— begin Records to process —

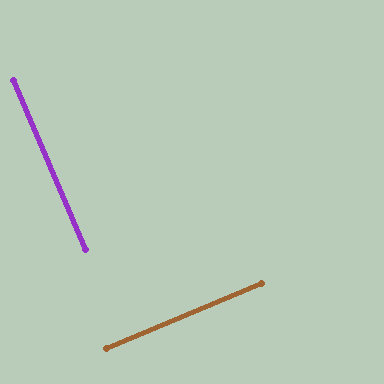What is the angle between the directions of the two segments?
Approximately 90 degrees.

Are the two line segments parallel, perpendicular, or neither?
Perpendicular — they meet at approximately 90°.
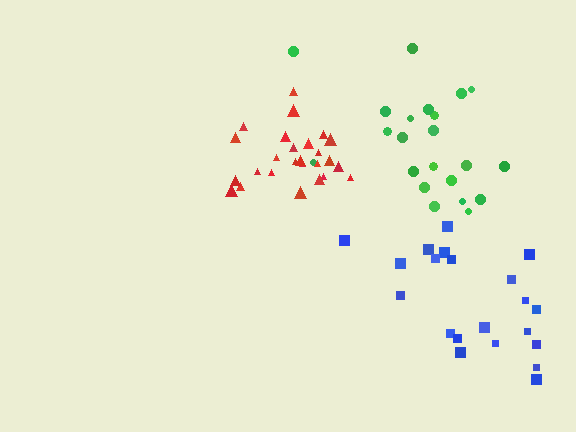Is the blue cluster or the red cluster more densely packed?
Red.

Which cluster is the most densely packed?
Red.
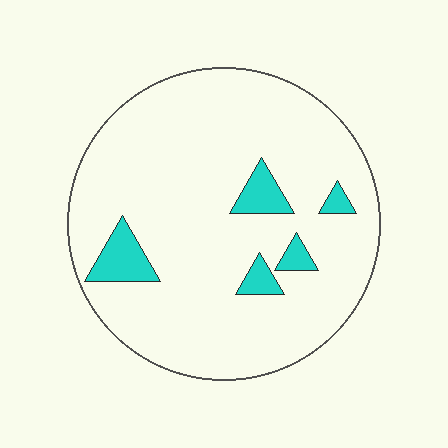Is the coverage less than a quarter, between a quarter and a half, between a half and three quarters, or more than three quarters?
Less than a quarter.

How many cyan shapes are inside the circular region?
5.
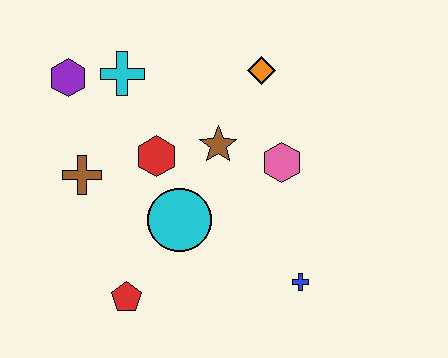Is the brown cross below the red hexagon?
Yes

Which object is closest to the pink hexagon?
The brown star is closest to the pink hexagon.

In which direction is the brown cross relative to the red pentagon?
The brown cross is above the red pentagon.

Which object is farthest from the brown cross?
The blue cross is farthest from the brown cross.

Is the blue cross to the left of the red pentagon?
No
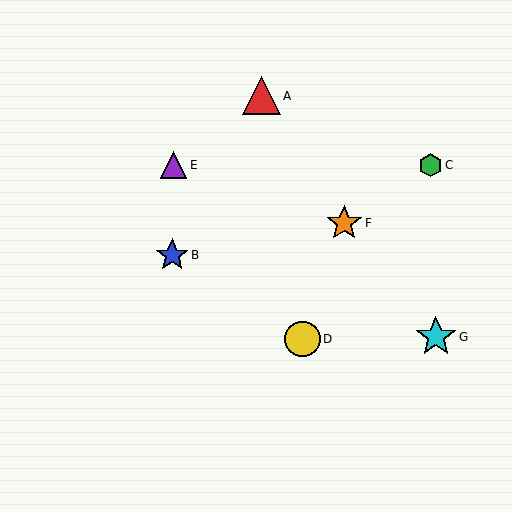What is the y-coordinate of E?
Object E is at y≈165.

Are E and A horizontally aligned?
No, E is at y≈165 and A is at y≈96.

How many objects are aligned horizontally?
2 objects (C, E) are aligned horizontally.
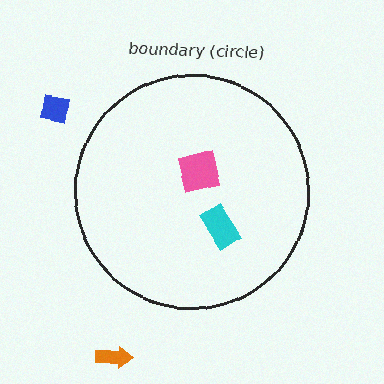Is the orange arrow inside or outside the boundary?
Outside.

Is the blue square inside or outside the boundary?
Outside.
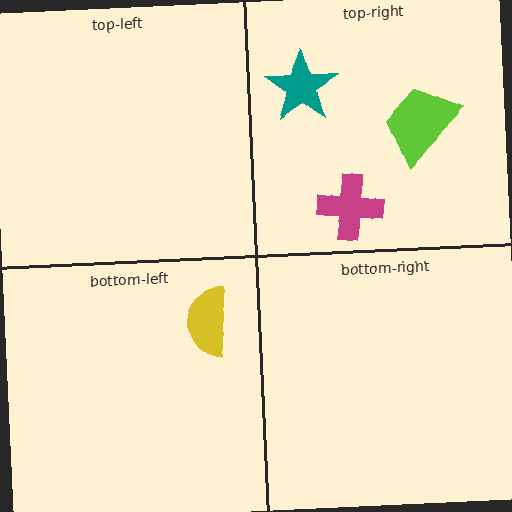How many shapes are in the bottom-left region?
1.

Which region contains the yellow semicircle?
The bottom-left region.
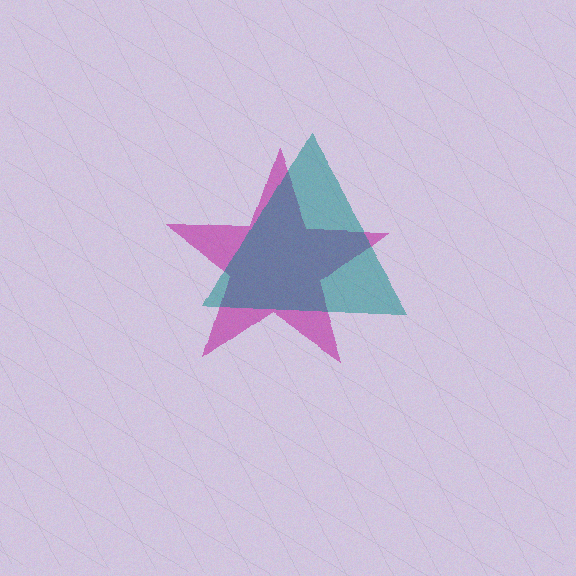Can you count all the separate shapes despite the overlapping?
Yes, there are 2 separate shapes.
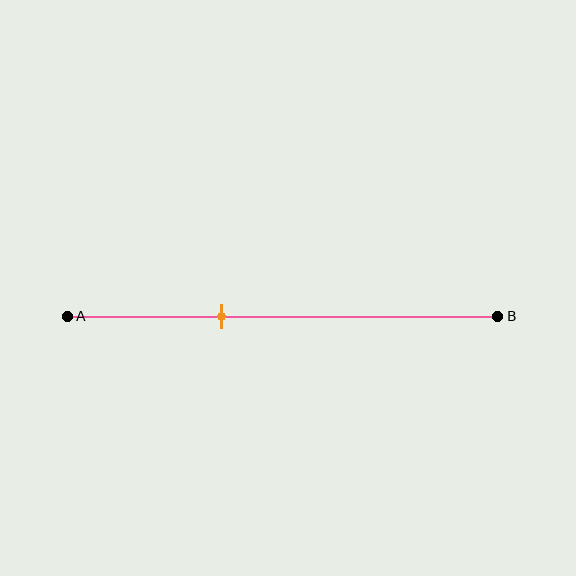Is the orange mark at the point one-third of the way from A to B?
Yes, the mark is approximately at the one-third point.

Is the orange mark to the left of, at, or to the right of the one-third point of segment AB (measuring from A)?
The orange mark is approximately at the one-third point of segment AB.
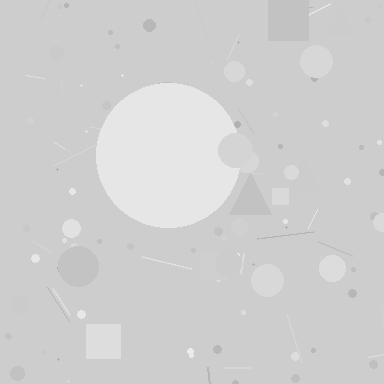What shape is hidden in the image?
A circle is hidden in the image.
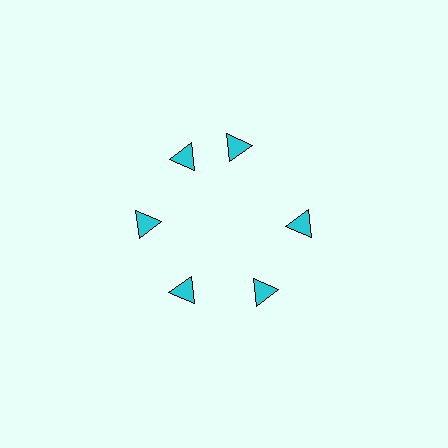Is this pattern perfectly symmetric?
No. The 6 cyan triangles are arranged in a ring, but one element near the 1 o'clock position is rotated out of alignment along the ring, breaking the 6-fold rotational symmetry.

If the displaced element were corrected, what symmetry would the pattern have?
It would have 6-fold rotational symmetry — the pattern would map onto itself every 60 degrees.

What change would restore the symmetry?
The symmetry would be restored by rotating it back into even spacing with its neighbors so that all 6 triangles sit at equal angles and equal distance from the center.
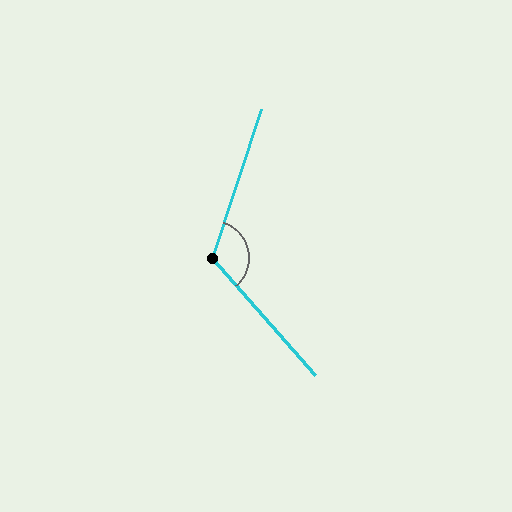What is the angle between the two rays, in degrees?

— end Records to process —

▶ **What the task requires**:
Quote exactly the lines from the one that contains "Is the orange mark to" through the end of the listing above, both ends included, leaving out the pictures.

▶ **Full answer**:
Is the orange mark to the left of, at, or to the right of the one-third point of segment AB (measuring from A)?
The orange mark is approximately at the one-third point of segment AB.
What shape is hidden in the image?
A circle is hidden in the image.
Is this pattern perfectly symmetric?
No. The 6 cyan triangles are arranged in a ring, but one element near the 1 o'clock position is rotated out of alignment along the ring, breaking the 6-fold rotational symmetry.

If the displaced element were corrected, what symmetry would the pattern have?
It would have 6-fold rotational symmetry — the pattern would map onto itself every 60 degrees.

What change would restore the symmetry?
The symmetry would be restored by rotating it back into even spacing with its neighbors so that all 6 triangles sit at equal angles and equal distance from the center.
What is the angle between the two rays, in degrees?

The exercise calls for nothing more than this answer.